━━ RECORDS FOR THIS EXERCISE

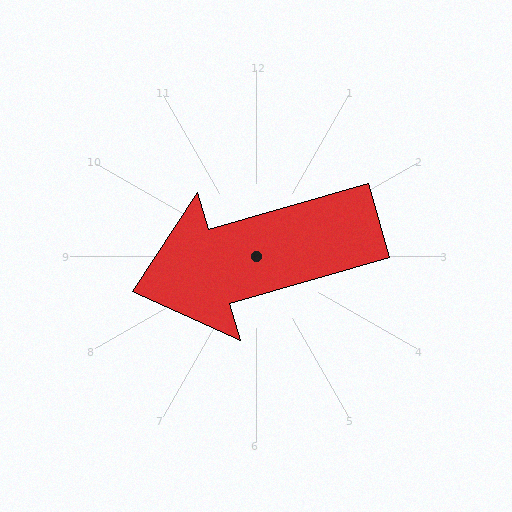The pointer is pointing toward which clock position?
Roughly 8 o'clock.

━━━━
━━ RECORDS FOR THIS EXERCISE

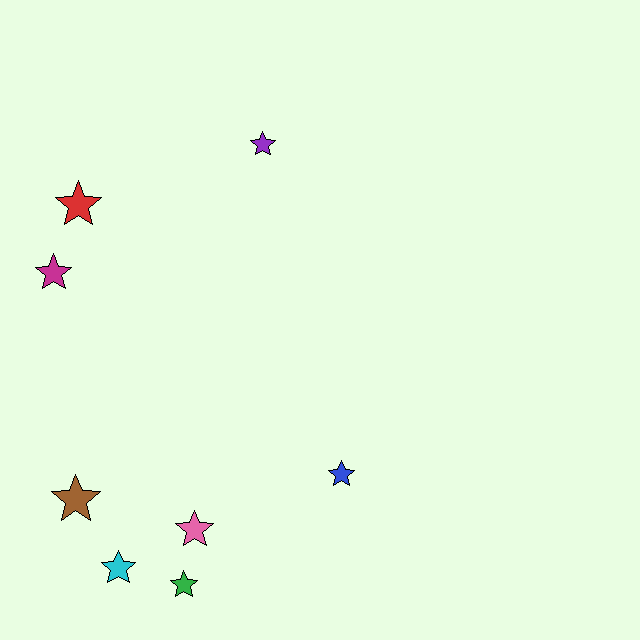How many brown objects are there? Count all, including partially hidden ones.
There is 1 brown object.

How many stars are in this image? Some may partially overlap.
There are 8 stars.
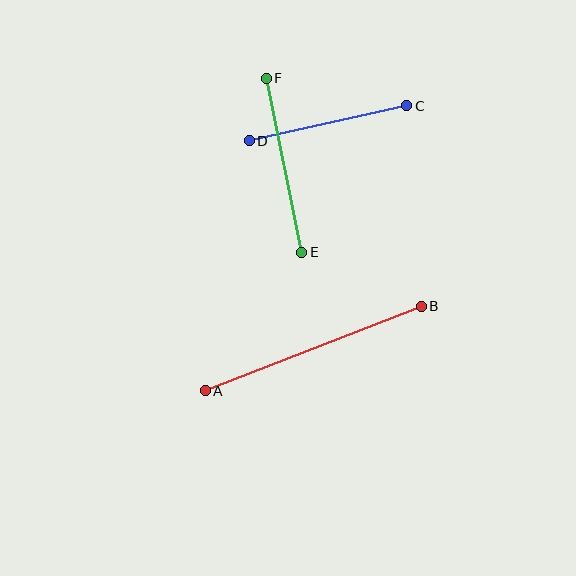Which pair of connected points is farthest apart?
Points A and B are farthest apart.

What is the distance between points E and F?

━━━━
━━ RECORDS FOR THIS EXERCISE

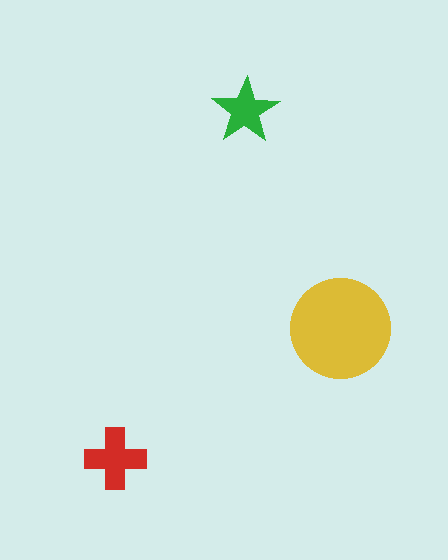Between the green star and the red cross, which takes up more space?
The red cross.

━━━━

AIM: Set down exactly the lines above, from the line containing "How many brown" through the line containing "What is the distance between points E and F?". Skip the pictures.

COMPLETE RESPONSE:
How many brown objects are there? Count all, including partially hidden ones.
There is 1 brown object.

How many stars are in this image? Some may partially overlap.
There are 8 stars.
Which pair of connected points is farthest apart?
Points A and B are farthest apart.

What is the distance between points E and F?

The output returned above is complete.